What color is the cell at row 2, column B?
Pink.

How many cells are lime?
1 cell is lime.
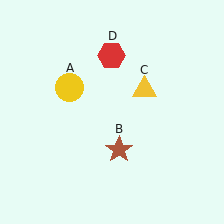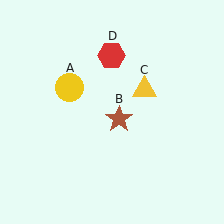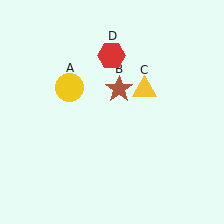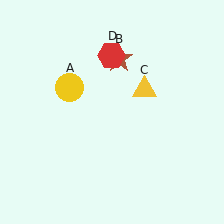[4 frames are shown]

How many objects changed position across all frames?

|---|

→ **Problem**:
Print out all the material above exactly as it appears, omitting the images.

→ **Task output**:
What color is the cell at row 2, column B?
Pink.

How many cells are lime?
1 cell is lime.
[4 frames are shown]

How many objects changed position across all frames?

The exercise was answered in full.